[Geometry question dataset rows]

--*--

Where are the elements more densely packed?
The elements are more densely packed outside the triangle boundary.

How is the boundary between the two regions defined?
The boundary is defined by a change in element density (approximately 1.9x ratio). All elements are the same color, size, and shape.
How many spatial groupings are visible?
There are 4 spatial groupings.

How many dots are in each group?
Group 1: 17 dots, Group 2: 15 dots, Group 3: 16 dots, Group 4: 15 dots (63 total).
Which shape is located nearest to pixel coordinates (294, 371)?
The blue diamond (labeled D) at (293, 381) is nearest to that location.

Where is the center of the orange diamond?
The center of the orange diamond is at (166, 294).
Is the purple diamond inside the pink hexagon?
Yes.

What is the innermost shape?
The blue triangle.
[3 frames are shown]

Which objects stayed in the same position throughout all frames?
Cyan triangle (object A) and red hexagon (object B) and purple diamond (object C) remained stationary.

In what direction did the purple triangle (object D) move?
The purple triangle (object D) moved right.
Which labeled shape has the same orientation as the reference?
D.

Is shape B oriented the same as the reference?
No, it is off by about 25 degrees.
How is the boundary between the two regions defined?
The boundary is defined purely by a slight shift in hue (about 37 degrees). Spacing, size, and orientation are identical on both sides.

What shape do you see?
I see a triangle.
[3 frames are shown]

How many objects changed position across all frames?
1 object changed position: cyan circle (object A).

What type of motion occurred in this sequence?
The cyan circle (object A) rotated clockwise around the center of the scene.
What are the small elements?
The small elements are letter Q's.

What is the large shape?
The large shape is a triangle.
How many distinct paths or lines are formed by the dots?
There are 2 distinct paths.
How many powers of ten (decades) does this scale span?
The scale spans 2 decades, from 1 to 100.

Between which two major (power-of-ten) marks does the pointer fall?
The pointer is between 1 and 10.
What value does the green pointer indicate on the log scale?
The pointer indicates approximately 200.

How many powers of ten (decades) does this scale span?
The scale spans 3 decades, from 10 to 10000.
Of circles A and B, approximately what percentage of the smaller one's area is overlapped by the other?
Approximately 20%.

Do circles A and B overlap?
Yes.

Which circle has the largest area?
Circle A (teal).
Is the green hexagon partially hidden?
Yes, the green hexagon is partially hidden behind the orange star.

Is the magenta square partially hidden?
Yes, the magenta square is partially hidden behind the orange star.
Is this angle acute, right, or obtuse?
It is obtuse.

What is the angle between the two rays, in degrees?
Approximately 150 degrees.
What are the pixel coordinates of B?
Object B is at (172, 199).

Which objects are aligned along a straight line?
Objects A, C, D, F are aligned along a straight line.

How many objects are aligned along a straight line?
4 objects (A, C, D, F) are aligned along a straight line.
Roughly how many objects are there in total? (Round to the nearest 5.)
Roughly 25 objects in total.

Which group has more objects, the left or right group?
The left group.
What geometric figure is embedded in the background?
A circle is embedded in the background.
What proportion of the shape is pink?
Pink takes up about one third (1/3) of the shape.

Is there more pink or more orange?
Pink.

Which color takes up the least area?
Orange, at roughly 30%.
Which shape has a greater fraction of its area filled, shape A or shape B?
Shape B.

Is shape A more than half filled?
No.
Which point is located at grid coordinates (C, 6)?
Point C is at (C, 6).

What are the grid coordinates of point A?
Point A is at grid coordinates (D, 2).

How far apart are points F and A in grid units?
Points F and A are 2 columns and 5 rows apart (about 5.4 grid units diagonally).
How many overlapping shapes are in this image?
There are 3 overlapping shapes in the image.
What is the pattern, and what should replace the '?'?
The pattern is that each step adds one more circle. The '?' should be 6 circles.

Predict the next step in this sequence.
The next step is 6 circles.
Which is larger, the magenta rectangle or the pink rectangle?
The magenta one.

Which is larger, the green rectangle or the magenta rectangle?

--*--

**Exercise objective**
Output exactly the lines above, from the one holding "Which shape has" through the end of the data, including the first and last.

**Complete response**
Which shape has a greater fraction of its area filled, shape A or shape B?
Shape B.

Is shape A more than half filled?
No.
Which point is located at grid coordinates (C, 6)?
Point C is at (C, 6).

What are the grid coordinates of point A?
Point A is at grid coordinates (D, 2).

How far apart are points F and A in grid units?
Points F and A are 2 columns and 5 rows apart (about 5.4 grid units diagonally).
How many overlapping shapes are in this image?
There are 3 overlapping shapes in the image.
What is the pattern, and what should replace the '?'?
The pattern is that each step adds one more circle. The '?' should be 6 circles.

Predict the next step in this sequence.
The next step is 6 circles.
Which is larger, the magenta rectangle or the pink rectangle?
The magenta one.

Which is larger, the green rectangle or the magenta rectangle?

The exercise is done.